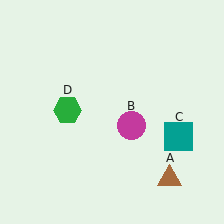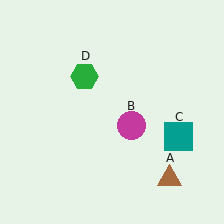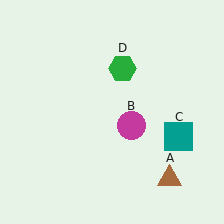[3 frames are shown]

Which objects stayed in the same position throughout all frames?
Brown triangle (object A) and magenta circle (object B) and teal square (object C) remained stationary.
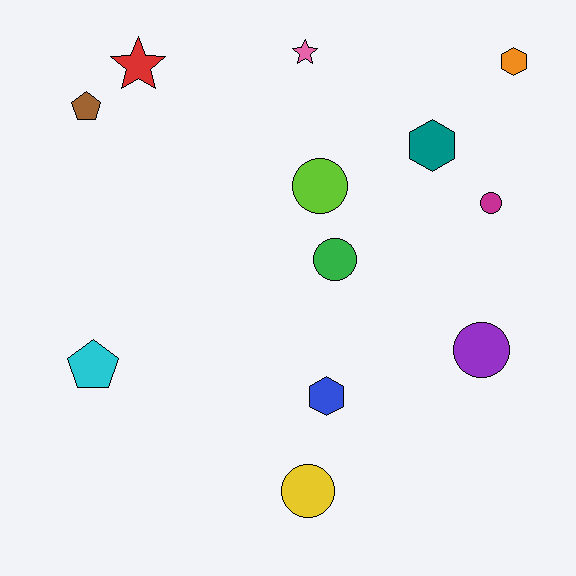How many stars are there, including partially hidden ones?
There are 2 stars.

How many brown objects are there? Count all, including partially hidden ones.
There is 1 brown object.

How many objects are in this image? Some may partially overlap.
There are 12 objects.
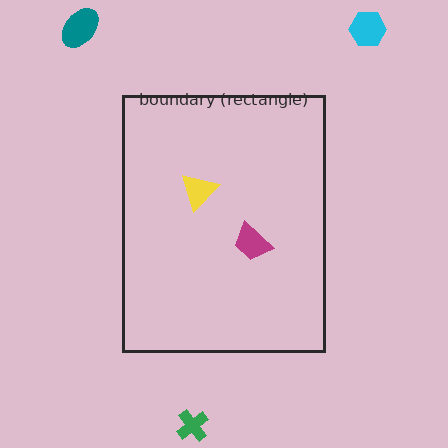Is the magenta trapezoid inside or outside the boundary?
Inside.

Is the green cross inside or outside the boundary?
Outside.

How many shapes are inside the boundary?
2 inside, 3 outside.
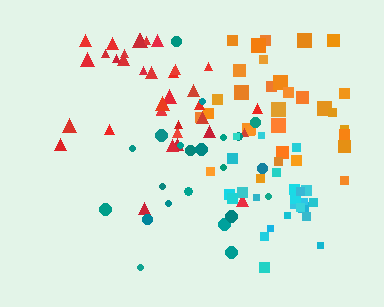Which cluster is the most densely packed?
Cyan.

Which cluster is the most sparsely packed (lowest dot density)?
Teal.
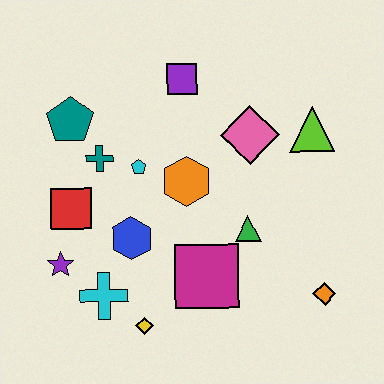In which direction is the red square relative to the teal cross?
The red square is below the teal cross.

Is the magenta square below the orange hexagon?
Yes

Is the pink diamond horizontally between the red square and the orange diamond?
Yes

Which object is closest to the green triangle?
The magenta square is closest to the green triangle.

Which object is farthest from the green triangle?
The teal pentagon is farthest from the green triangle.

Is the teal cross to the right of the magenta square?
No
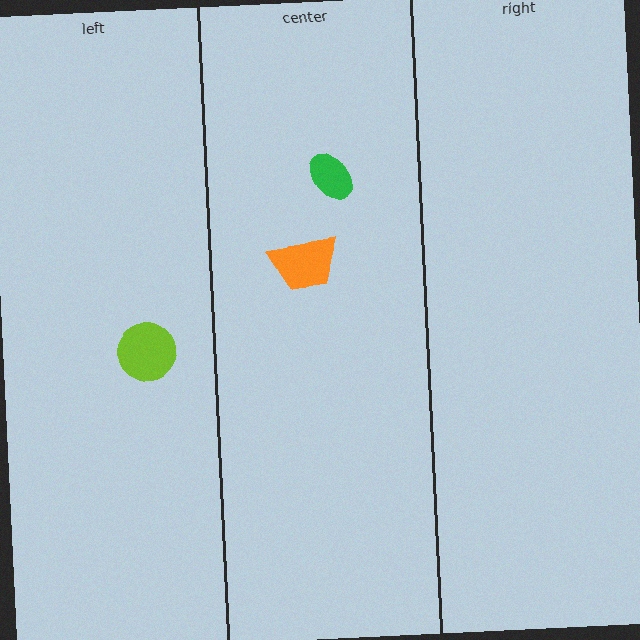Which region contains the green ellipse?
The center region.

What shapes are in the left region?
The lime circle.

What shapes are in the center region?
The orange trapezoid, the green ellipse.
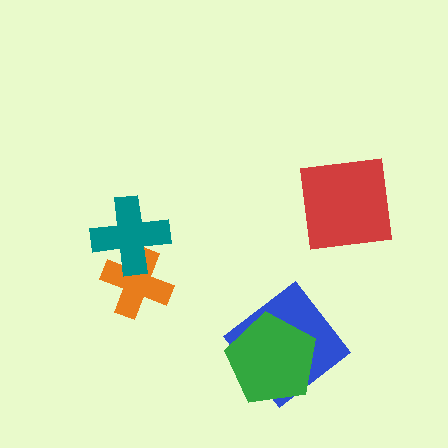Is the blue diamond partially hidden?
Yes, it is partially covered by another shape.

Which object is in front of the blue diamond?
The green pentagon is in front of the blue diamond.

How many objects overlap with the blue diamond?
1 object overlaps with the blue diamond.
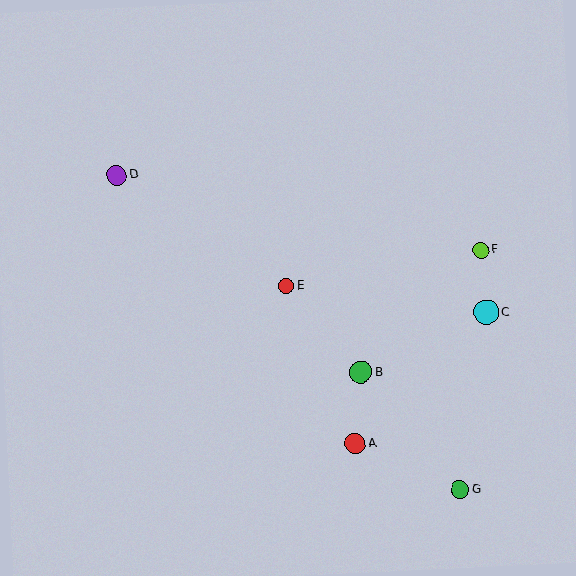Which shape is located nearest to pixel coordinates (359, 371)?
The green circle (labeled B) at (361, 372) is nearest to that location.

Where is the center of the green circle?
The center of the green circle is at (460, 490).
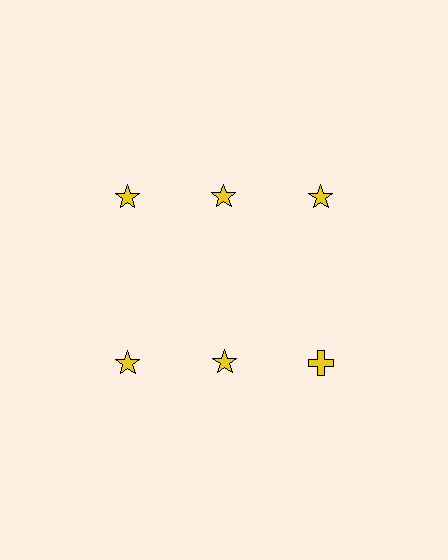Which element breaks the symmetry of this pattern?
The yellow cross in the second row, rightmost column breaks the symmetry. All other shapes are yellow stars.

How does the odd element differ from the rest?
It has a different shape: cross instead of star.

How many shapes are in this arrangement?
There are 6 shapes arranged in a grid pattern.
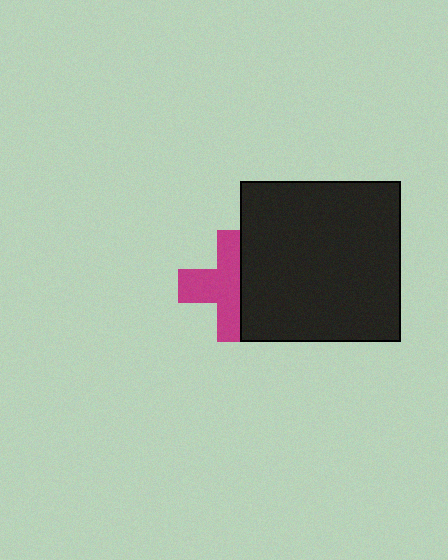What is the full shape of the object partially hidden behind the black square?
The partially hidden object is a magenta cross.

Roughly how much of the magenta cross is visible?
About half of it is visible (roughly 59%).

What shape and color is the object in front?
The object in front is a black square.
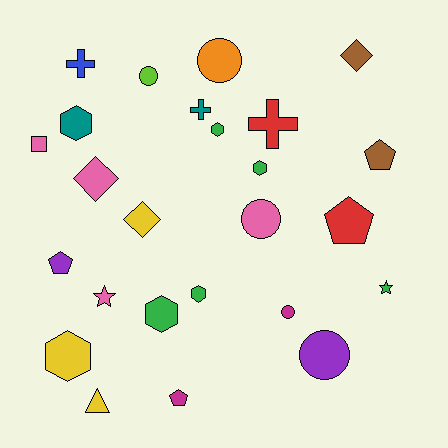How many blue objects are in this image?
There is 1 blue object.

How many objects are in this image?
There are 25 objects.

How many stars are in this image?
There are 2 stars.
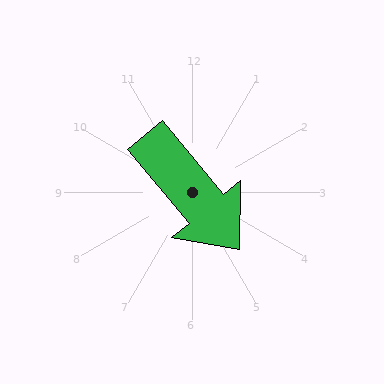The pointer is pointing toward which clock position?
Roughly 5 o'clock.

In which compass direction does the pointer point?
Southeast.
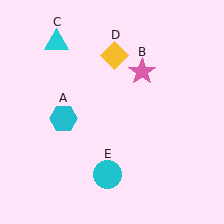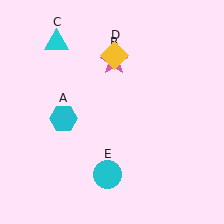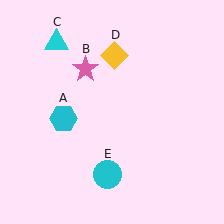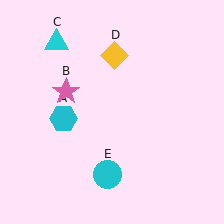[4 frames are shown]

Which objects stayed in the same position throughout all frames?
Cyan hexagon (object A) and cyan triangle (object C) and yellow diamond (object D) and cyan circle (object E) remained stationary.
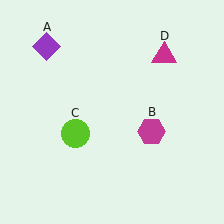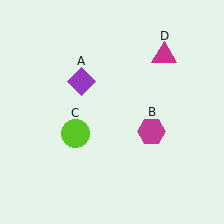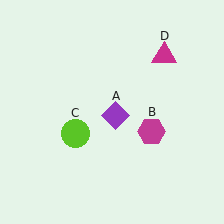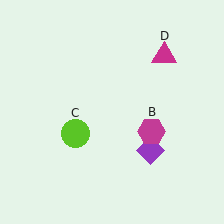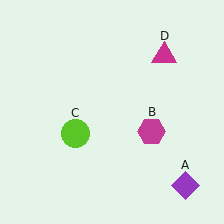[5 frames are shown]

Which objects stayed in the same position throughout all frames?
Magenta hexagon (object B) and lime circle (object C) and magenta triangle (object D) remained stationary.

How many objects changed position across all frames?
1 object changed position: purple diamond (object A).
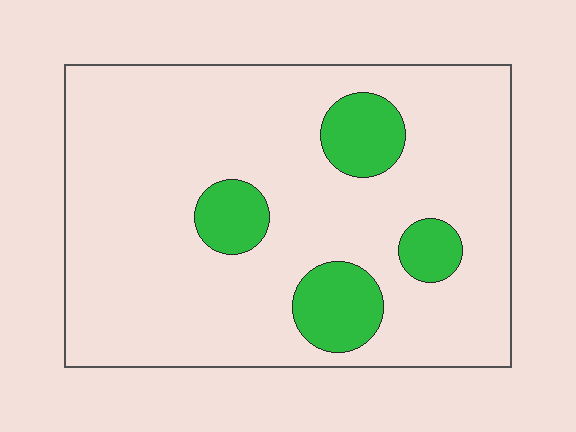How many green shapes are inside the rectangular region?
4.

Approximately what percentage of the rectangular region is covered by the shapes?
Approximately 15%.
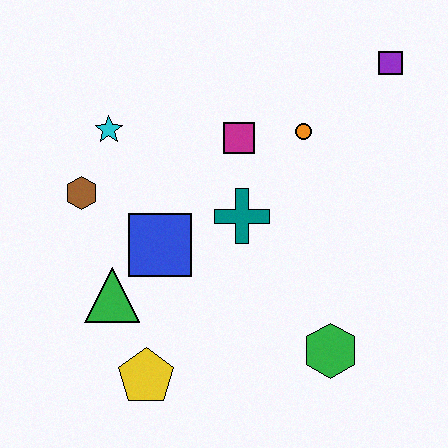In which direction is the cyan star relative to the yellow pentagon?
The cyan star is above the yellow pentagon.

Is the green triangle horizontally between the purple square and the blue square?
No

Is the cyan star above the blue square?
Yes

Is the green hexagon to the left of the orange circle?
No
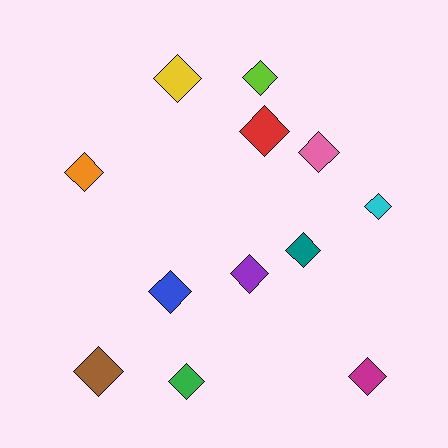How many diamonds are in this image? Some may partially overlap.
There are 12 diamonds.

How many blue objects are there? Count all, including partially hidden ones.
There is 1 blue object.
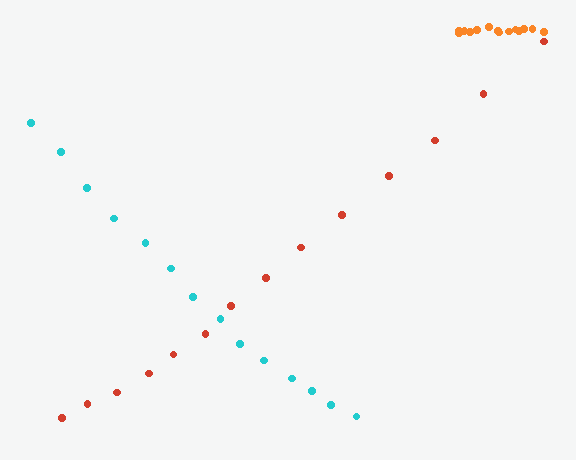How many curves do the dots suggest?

* [STATED TASK]
Every entry should be returned exactly as written, minus the pictures.

* [WRITTEN ANSWER]
[3 frames are shown]

Which objects stayed in the same position throughout all frames?
Brown triangle (object A) and magenta circle (object B) and teal square (object C) remained stationary.
How many stars are there, including partially hidden ones?
There are 2 stars.

How many brown objects are there? Count all, including partially hidden ones.
There is 1 brown object.

How many objects are in this image? Some may partially overlap.
There are 12 objects.
Is the magenta trapezoid inside or outside the boundary?
Inside.

Is the green cross inside or outside the boundary?
Outside.

How many shapes are inside the boundary?
2 inside, 3 outside.
Which cluster is the most densely packed?
Cyan.

Which cluster is the most sparsely packed (lowest dot density)?
Teal.
In which direction is the red square relative to the teal cross?
The red square is below the teal cross.

Is the magenta square below the orange hexagon?
Yes

Is the pink diamond horizontally between the red square and the orange diamond?
Yes

Which object is closest to the green triangle?
The magenta square is closest to the green triangle.

Which object is farthest from the green triangle?
The teal pentagon is farthest from the green triangle.

Is the teal cross to the right of the magenta square?
No
Which region contains the green ellipse?
The center region.

What shapes are in the left region?
The lime circle.

What shapes are in the center region?
The orange trapezoid, the green ellipse.
Is the blue diamond partially hidden?
Yes, it is partially covered by another shape.

Which object is in front of the blue diamond?
The green pentagon is in front of the blue diamond.

How many objects overlap with the blue diamond?
1 object overlaps with the blue diamond.
Which shape is located nearest to pixel coordinates (359, 371)?
The green circle (labeled B) at (361, 372) is nearest to that location.

Where is the center of the green circle?
The center of the green circle is at (460, 490).
Which element breaks the symmetry of this pattern?
The yellow cross in the second row, rightmost column breaks the symmetry. All other shapes are yellow stars.

How does the odd element differ from the rest?
It has a different shape: cross instead of star.

How many shapes are in this arrangement?
There are 6 shapes arranged in a grid pattern.
What is the full shape of the object partially hidden behind the black square?
The partially hidden object is a magenta cross.

Roughly how much of the magenta cross is visible?
About half of it is visible (roughly 59%).

What shape and color is the object in front?
The object in front is a black square.
How many blue objects are in this image?
There is 1 blue object.

How many objects are in this image?
There are 25 objects.

How many stars are in this image?
There are 2 stars.
The pointer is pointing toward which clock position?
Roughly 5 o'clock.

In which compass direction does the pointer point?
Southeast.
[4 frames are shown]

Which objects stayed in the same position throughout all frames?
Cyan hexagon (object A) and cyan triangle (object C) and yellow diamond (object D) and cyan circle (object E) remained stationary.
[5 frames are shown]

Which objects stayed in the same position throughout all frames?
Magenta hexagon (object B) and lime circle (object C) and magenta triangle (object D) remained stationary.

How many objects changed position across all frames?
1 object changed position: purple diamond (object A).
How many green shapes are inside the rectangular region?
4.

Approximately what percentage of the rectangular region is covered by the shapes?
Approximately 15%.
In which direction is the cyan star relative to the yellow pentagon?
The cyan star is above the yellow pentagon.

Is the green triangle horizontally between the purple square and the blue square?
No

Is the cyan star above the blue square?
Yes

Is the green hexagon to the left of the orange circle?
No
How many diamonds are in this image? Some may partially overlap.
There are 12 diamonds.

How many blue objects are there? Count all, including partially hidden ones.
There is 1 blue object.
How many curves do the dots suggest?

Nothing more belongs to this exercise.